Using the listing below, retype only the lines from the line with "List all objects from largest to smallest." through the end, both ends included, and exclude the pictures.
* begin Data to process *
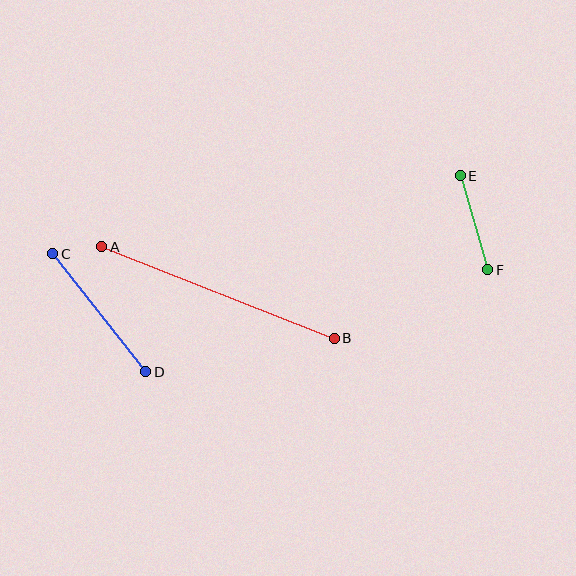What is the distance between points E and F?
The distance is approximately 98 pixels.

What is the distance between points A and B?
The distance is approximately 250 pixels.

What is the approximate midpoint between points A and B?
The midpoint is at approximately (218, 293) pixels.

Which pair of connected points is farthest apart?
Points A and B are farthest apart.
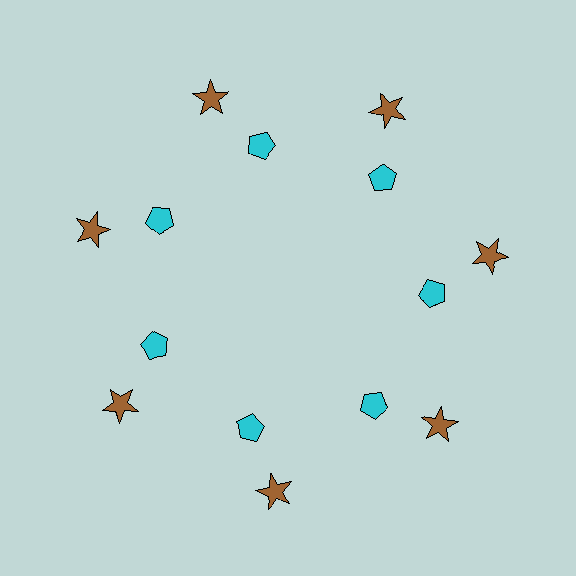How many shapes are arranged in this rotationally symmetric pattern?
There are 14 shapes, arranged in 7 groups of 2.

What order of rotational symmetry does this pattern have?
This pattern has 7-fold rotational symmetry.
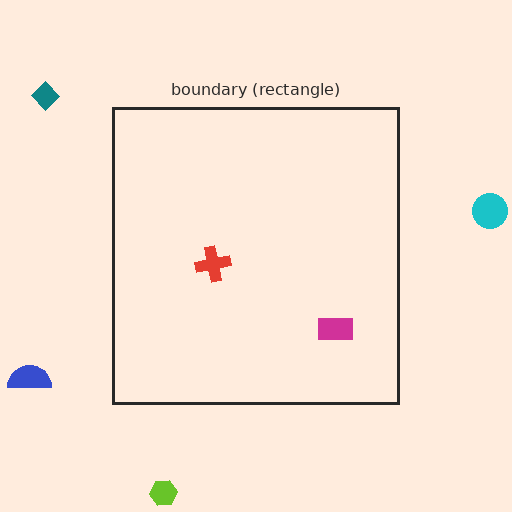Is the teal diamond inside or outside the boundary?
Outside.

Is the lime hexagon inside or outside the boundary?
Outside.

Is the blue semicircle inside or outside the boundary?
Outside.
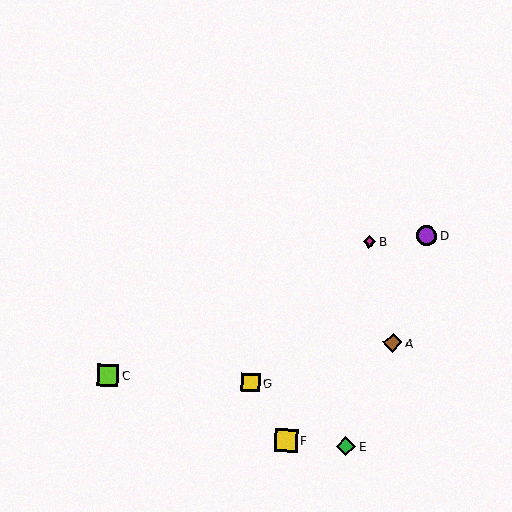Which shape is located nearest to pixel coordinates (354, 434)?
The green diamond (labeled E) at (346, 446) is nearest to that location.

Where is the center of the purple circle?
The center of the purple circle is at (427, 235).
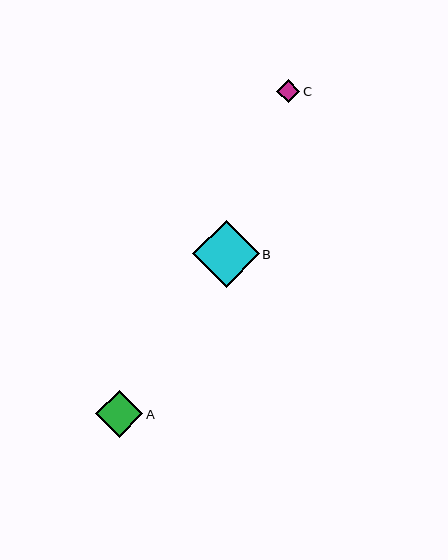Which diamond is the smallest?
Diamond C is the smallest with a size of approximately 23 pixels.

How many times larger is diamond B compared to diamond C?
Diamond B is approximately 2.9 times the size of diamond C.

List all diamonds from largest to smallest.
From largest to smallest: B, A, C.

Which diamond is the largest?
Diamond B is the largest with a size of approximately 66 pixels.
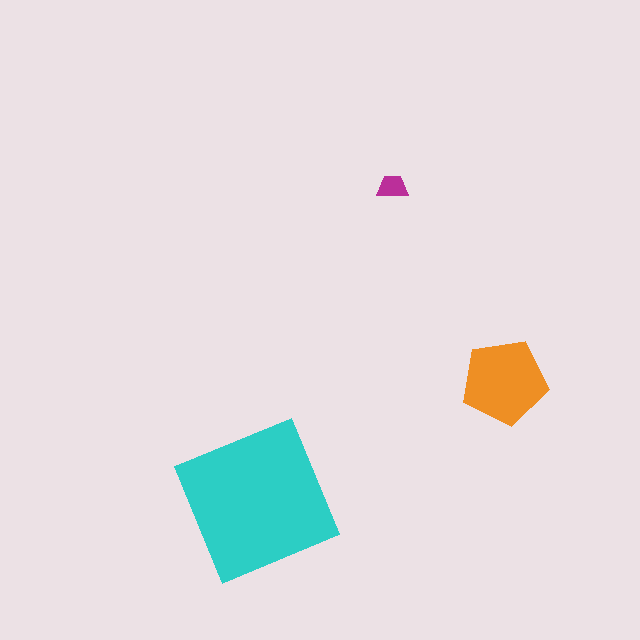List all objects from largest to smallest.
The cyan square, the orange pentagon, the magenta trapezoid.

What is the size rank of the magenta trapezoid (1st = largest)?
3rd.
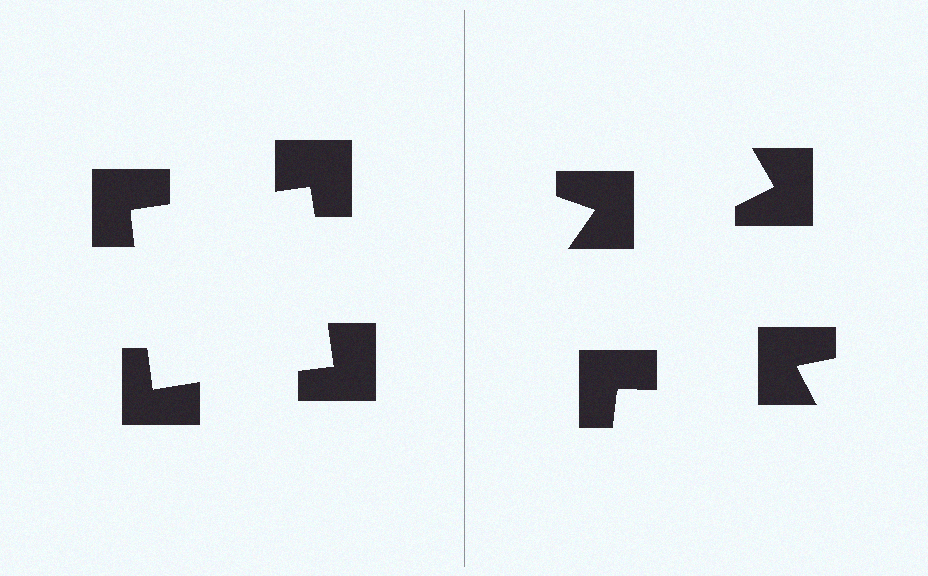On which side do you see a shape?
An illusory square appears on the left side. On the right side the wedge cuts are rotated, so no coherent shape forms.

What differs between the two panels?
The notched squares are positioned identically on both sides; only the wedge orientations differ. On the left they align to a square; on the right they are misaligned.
* end Data to process *
> Complete output:
List all objects from largest to smallest.
The cyan square, the orange pentagon, the magenta trapezoid.

What is the size rank of the magenta trapezoid (1st = largest)?
3rd.
On which side do you see a shape?
An illusory square appears on the left side. On the right side the wedge cuts are rotated, so no coherent shape forms.

What differs between the two panels?
The notched squares are positioned identically on both sides; only the wedge orientations differ. On the left they align to a square; on the right they are misaligned.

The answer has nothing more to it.